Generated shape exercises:
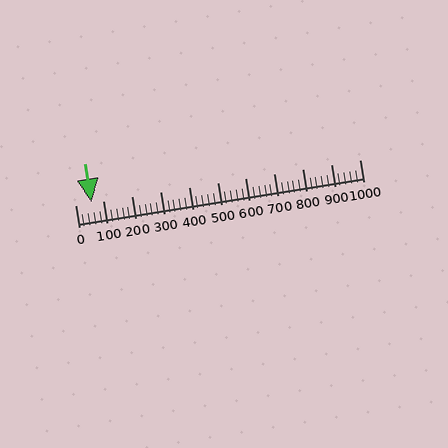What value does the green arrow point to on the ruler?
The green arrow points to approximately 56.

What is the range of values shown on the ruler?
The ruler shows values from 0 to 1000.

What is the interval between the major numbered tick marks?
The major tick marks are spaced 100 units apart.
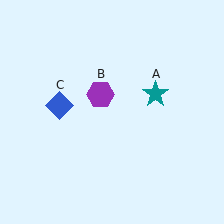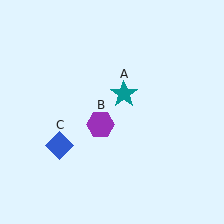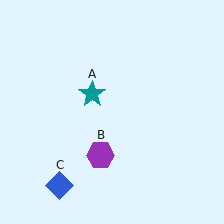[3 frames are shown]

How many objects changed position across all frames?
3 objects changed position: teal star (object A), purple hexagon (object B), blue diamond (object C).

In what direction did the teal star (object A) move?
The teal star (object A) moved left.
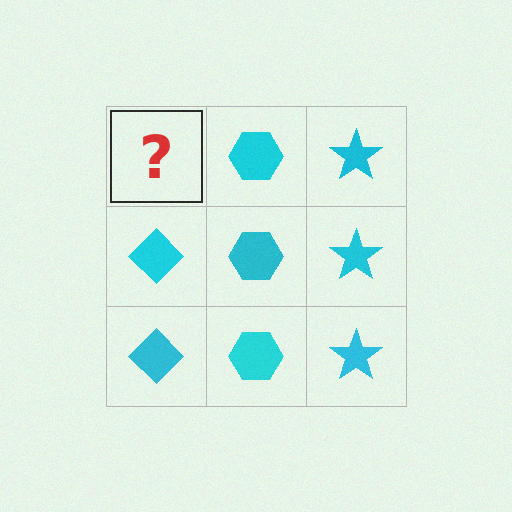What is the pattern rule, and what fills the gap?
The rule is that each column has a consistent shape. The gap should be filled with a cyan diamond.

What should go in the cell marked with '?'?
The missing cell should contain a cyan diamond.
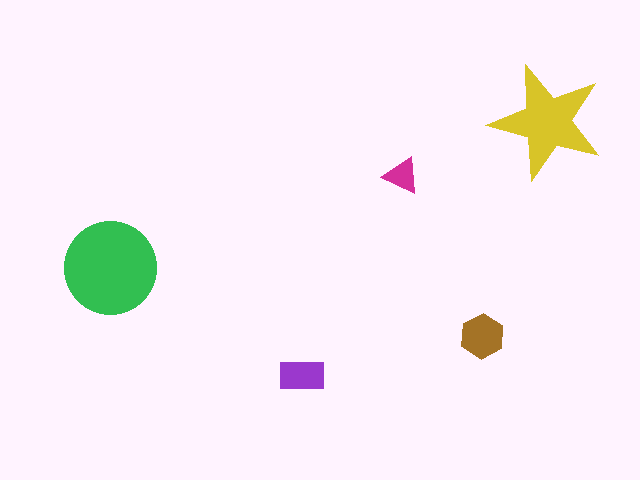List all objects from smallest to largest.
The magenta triangle, the purple rectangle, the brown hexagon, the yellow star, the green circle.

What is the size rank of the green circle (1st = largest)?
1st.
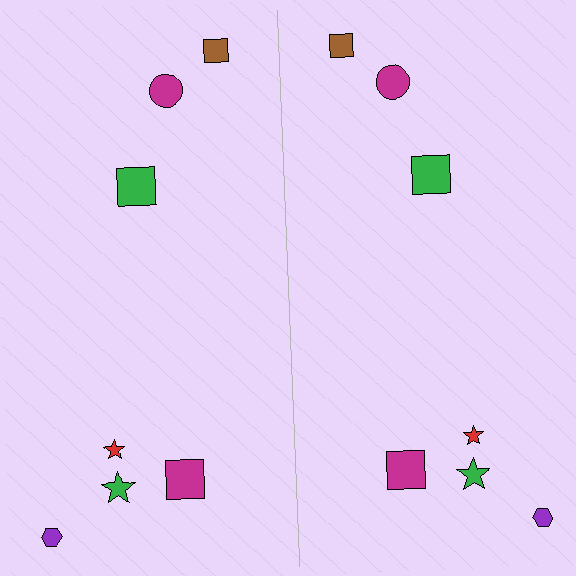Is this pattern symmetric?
Yes, this pattern has bilateral (reflection) symmetry.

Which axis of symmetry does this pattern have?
The pattern has a vertical axis of symmetry running through the center of the image.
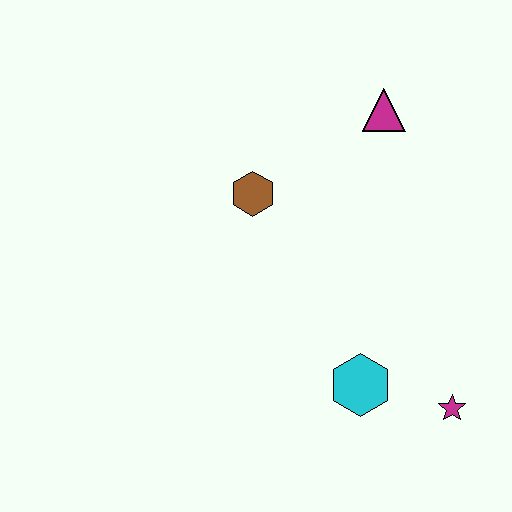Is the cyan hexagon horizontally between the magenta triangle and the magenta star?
No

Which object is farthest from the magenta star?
The magenta triangle is farthest from the magenta star.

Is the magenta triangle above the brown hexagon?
Yes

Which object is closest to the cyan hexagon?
The magenta star is closest to the cyan hexagon.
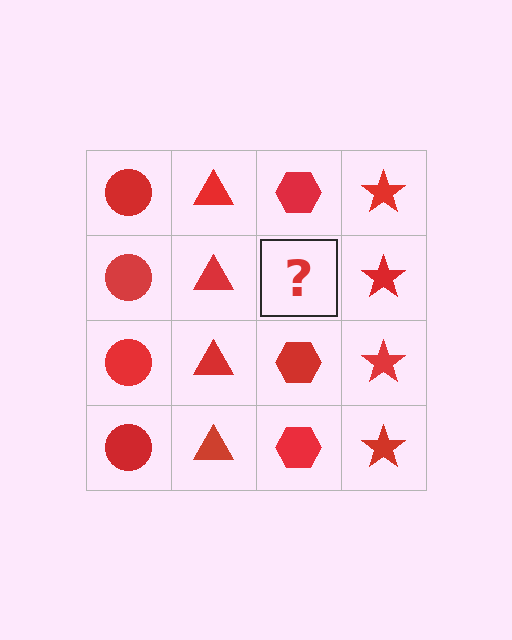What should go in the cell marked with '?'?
The missing cell should contain a red hexagon.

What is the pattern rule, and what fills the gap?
The rule is that each column has a consistent shape. The gap should be filled with a red hexagon.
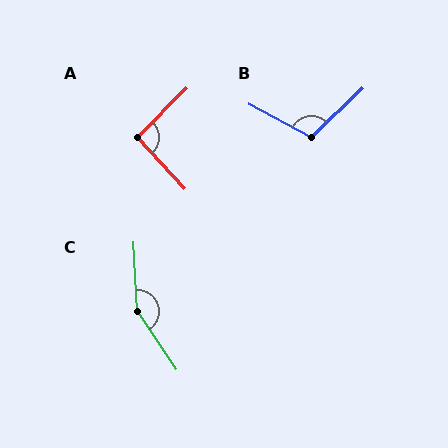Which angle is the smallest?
A, at approximately 92 degrees.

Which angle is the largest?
C, at approximately 149 degrees.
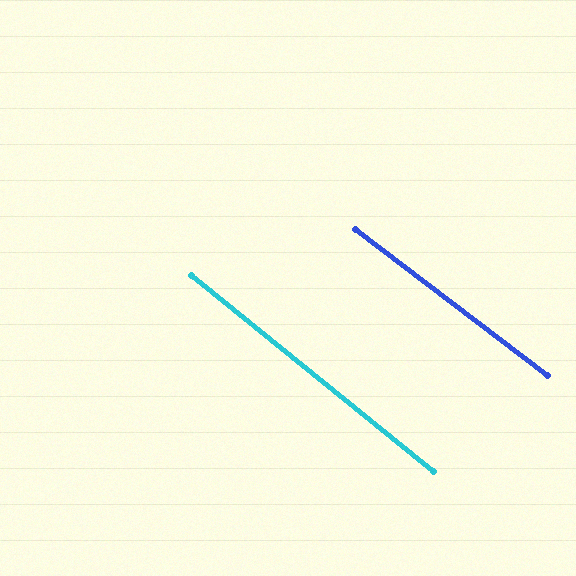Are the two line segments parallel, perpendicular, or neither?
Parallel — their directions differ by only 1.6°.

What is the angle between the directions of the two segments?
Approximately 2 degrees.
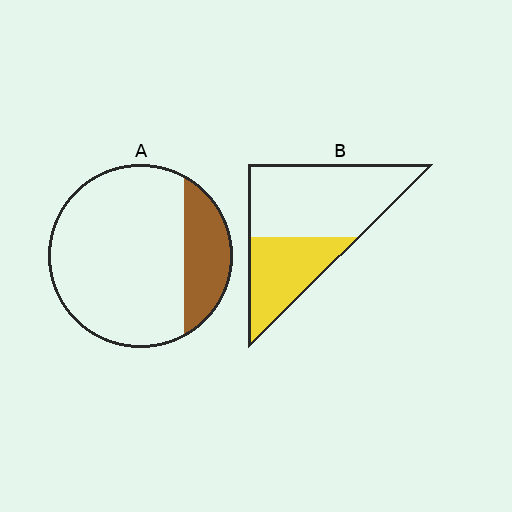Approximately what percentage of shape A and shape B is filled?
A is approximately 20% and B is approximately 35%.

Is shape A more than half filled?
No.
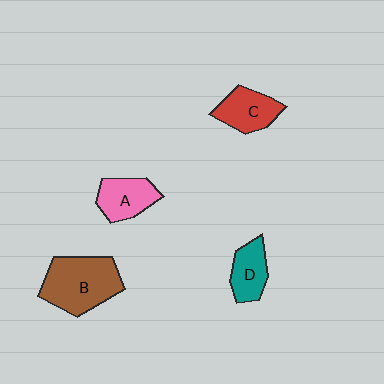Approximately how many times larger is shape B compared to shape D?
Approximately 1.9 times.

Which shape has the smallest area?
Shape D (teal).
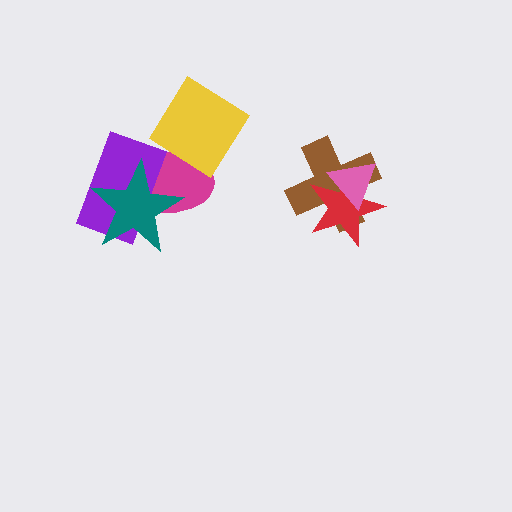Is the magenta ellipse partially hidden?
Yes, it is partially covered by another shape.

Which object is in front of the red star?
The pink triangle is in front of the red star.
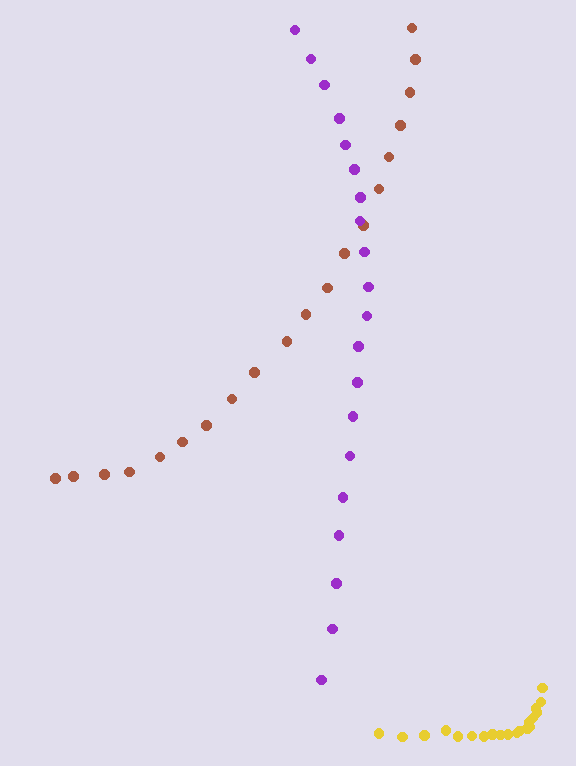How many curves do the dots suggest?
There are 3 distinct paths.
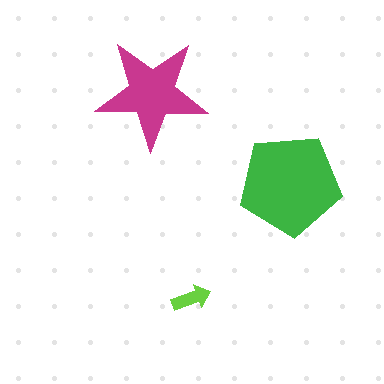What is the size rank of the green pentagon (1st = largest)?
1st.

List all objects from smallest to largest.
The lime arrow, the magenta star, the green pentagon.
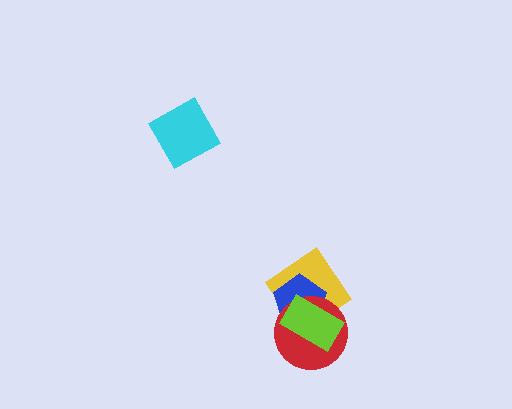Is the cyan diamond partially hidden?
No, no other shape covers it.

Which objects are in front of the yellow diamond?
3 objects cover part of the yellow diamond: the blue pentagon, the red circle and the lime rectangle.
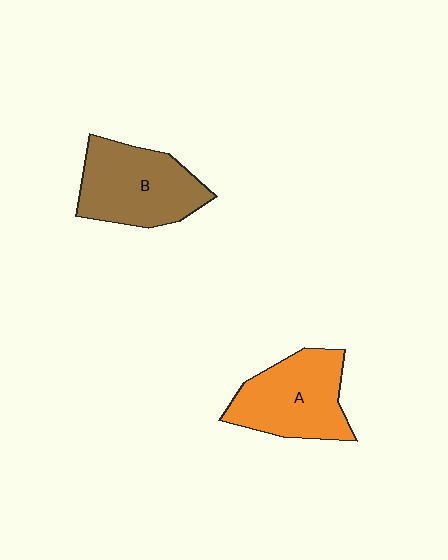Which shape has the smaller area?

Directions for this task
Repeat the data exactly, without the pictures.

Written reply
What value does the green arrow point to on the ruler?
The green arrow points to approximately 56.

What is the range of values shown on the ruler?
The ruler shows values from 0 to 1000.

What is the interval between the major numbered tick marks?
The major tick marks are spaced 100 units apart.
[3 frames are shown]

How many objects changed position across all frames?
3 objects changed position: teal star (object A), purple hexagon (object B), blue diamond (object C).

In what direction did the teal star (object A) move?
The teal star (object A) moved left.
What is the pattern rule, and what fills the gap?
The rule is that each column has a consistent shape. The gap should be filled with a cyan diamond.

What should go in the cell marked with '?'?
The missing cell should contain a cyan diamond.
List all objects from smallest to largest.
The magenta triangle, the purple rectangle, the brown hexagon, the yellow star, the green circle.

What is the size rank of the green circle (1st = largest)?
1st.
Is this pattern symmetric?
Yes, this pattern has bilateral (reflection) symmetry.

Which axis of symmetry does this pattern have?
The pattern has a vertical axis of symmetry running through the center of the image.
Is the cyan hexagon horizontally between the magenta triangle and the magenta star?
No

Which object is farthest from the magenta star?
The magenta triangle is farthest from the magenta star.

Is the magenta triangle above the brown hexagon?
Yes

Which object is closest to the cyan hexagon?
The magenta star is closest to the cyan hexagon.
What should go in the cell marked with '?'?
The missing cell should contain a red hexagon.

What is the pattern rule, and what fills the gap?
The rule is that each column has a consistent shape. The gap should be filled with a red hexagon.
Which angle is the smallest?
A, at approximately 92 degrees.

Which angle is the largest?
C, at approximately 149 degrees.
Are the two line segments parallel, perpendicular, or neither?
Parallel — their directions differ by only 1.6°.

What is the angle between the directions of the two segments?
Approximately 2 degrees.
Approximately what percentage of shape A and shape B is filled?
A is approximately 20% and B is approximately 35%.

Is shape A more than half filled?
No.
Approximately how many times larger is shape B compared to shape D?
Approximately 1.9 times.

Which shape has the smallest area?
Shape D (teal).
Is the magenta ellipse partially hidden?
Yes, it is partially covered by another shape.

Which object is in front of the red star?
The pink triangle is in front of the red star.
How many curves do the dots suggest?
There are 3 distinct paths.
What is the size rank of the green pentagon (1st = largest)?
1st.

List all objects from smallest to largest.
The lime arrow, the magenta star, the green pentagon.
Is the cyan diamond partially hidden?
No, no other shape covers it.

Which objects are in front of the yellow diamond?
3 objects cover part of the yellow diamond: the blue pentagon, the red circle and the lime rectangle.
Which shape has the smaller area?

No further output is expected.